**SUPPLIED INFORMATION:**
○ ○ ○
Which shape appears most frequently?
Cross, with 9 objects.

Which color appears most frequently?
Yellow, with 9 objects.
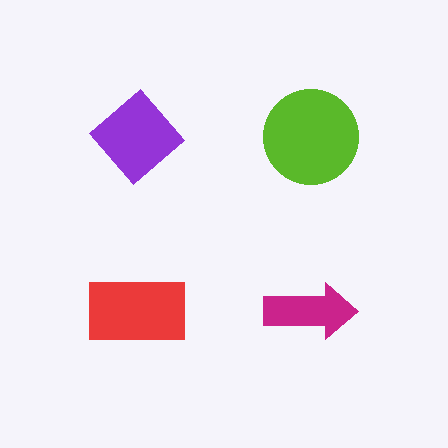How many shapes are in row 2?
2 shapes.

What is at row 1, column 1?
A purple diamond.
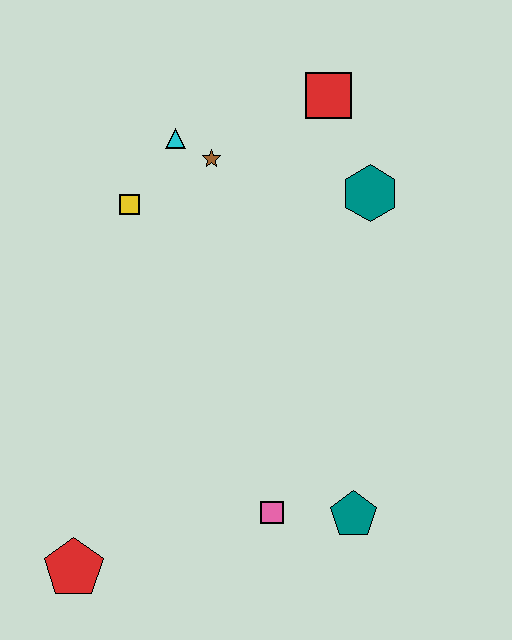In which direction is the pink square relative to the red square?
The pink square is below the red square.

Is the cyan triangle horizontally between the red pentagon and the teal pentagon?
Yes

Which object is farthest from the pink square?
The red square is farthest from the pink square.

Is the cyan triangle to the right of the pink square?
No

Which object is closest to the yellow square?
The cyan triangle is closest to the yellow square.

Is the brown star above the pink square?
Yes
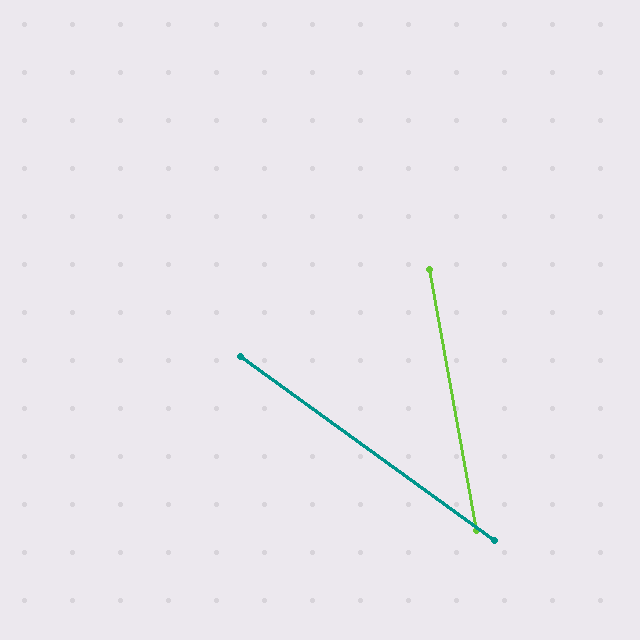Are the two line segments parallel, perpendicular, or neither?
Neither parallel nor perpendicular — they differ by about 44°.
○ ○ ○
**TASK OBJECTIVE:** Everything from the line containing "Is the cyan triangle to" to the last line of the listing above must be reproduced exactly, with no pictures included.

**SOLUTION TO THE EXERCISE:**
Is the cyan triangle to the right of the pink square?
No

Which object is closest to the yellow square?
The cyan triangle is closest to the yellow square.

Is the brown star above the pink square?
Yes
Are the two line segments parallel, perpendicular, or neither?
Neither parallel nor perpendicular — they differ by about 44°.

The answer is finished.